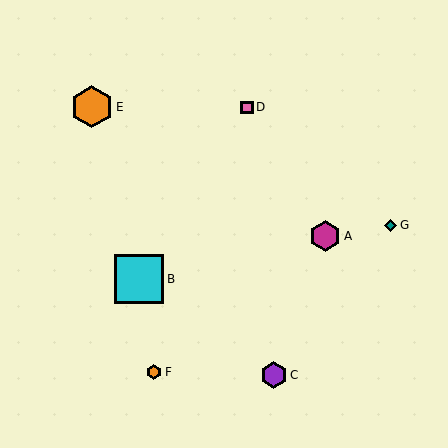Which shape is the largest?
The cyan square (labeled B) is the largest.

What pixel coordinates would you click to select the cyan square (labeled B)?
Click at (139, 279) to select the cyan square B.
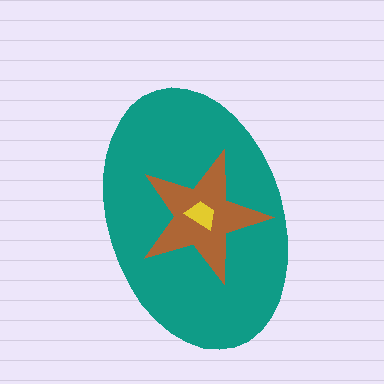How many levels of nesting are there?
3.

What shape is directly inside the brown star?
The yellow trapezoid.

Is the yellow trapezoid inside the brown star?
Yes.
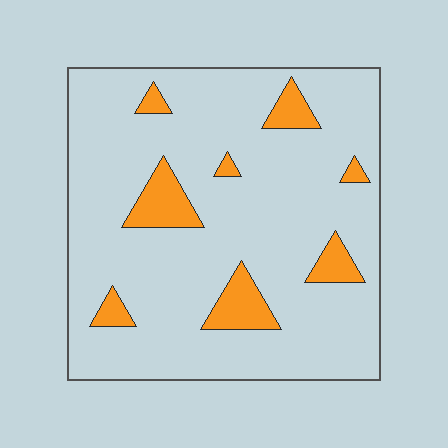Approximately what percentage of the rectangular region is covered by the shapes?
Approximately 10%.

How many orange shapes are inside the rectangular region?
8.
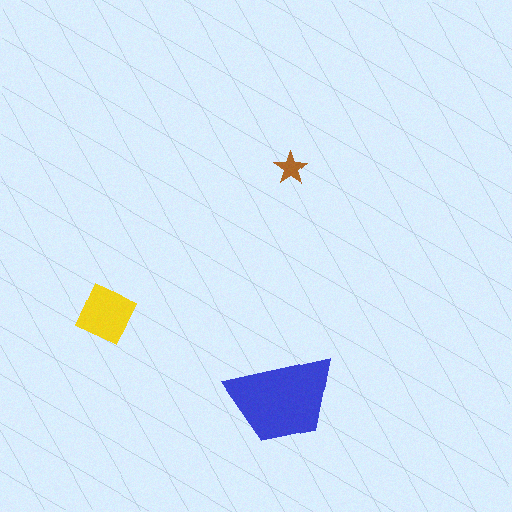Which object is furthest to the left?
The yellow square is leftmost.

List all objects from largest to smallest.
The blue trapezoid, the yellow square, the brown star.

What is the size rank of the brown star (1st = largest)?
3rd.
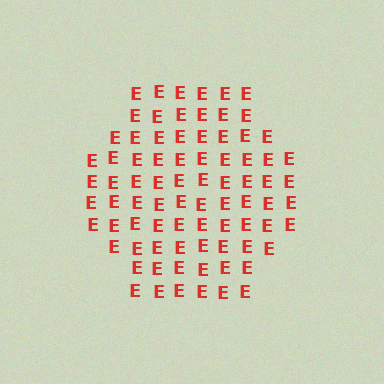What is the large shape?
The large shape is a hexagon.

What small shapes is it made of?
It is made of small letter E's.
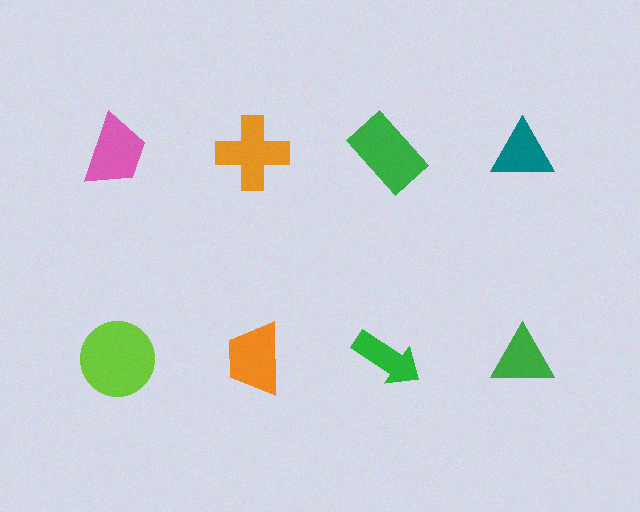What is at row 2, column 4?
A green triangle.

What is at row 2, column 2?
An orange trapezoid.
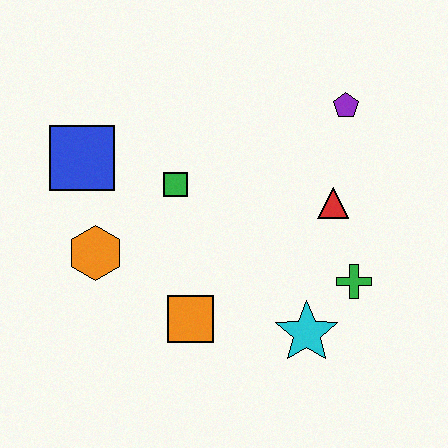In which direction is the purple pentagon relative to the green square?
The purple pentagon is to the right of the green square.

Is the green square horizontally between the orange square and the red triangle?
No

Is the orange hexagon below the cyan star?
No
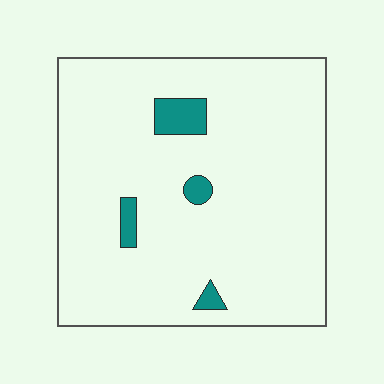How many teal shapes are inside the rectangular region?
4.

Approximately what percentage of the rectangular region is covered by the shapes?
Approximately 5%.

===

• **EXERCISE REQUIREMENTS**: Each record above should come back exactly the same, only without its pictures.

• **THE REPLY**:
Which shape is the largest?
The cyan square (labeled B) is the largest.

What pixel coordinates would you click to select the cyan square (labeled B)?
Click at (139, 279) to select the cyan square B.
How many levels of nesting are there?
3.

What shape is directly inside the brown star?
The yellow trapezoid.

Is the yellow trapezoid inside the brown star?
Yes.
Approximately what percentage of the rectangular region is covered by the shapes?
Approximately 10%.

How many orange shapes are inside the rectangular region?
8.
Which object is furthest to the left?
The yellow square is leftmost.

List all objects from largest to smallest.
The blue trapezoid, the yellow square, the brown star.

What is the size rank of the brown star (1st = largest)?
3rd.
What is the large shape?
The large shape is a hexagon.

What small shapes is it made of?
It is made of small letter E's.
What is at row 2, column 4?
A green triangle.

What is at row 2, column 2?
An orange trapezoid.
In which direction is the purple pentagon relative to the green square?
The purple pentagon is to the right of the green square.

Is the green square horizontally between the orange square and the red triangle?
No

Is the orange hexagon below the cyan star?
No
How many teal shapes are inside the rectangular region?
4.

Approximately what percentage of the rectangular region is covered by the shapes?
Approximately 5%.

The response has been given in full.